WORK TO BE COMPLETED: Your task is to print exactly the lines from the line that contains "What is the large" through the line that contains "Is the teal diamond partially hidden?", with pictures left out.

DATASET CONTENT:
>>>
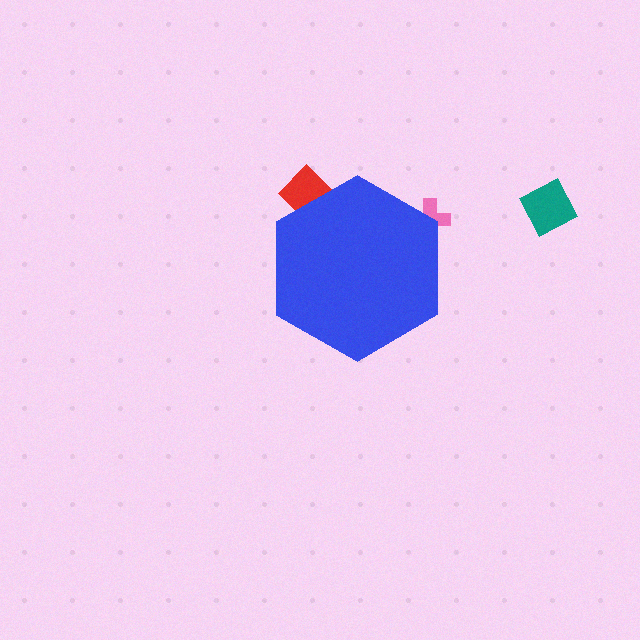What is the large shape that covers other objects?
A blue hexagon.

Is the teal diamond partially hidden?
<<<
>>>
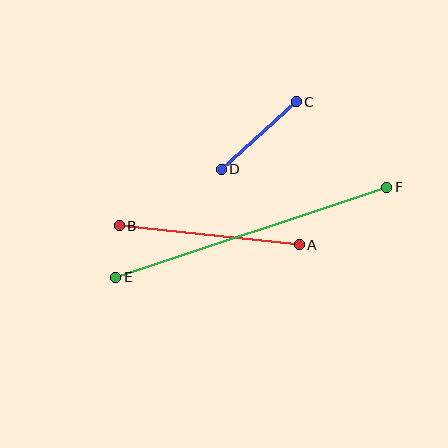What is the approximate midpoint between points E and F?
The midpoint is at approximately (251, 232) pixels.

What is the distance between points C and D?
<<<
FULL RESPONSE:
What is the large shape that covers other objects?
A blue hexagon.

Is the teal diamond partially hidden?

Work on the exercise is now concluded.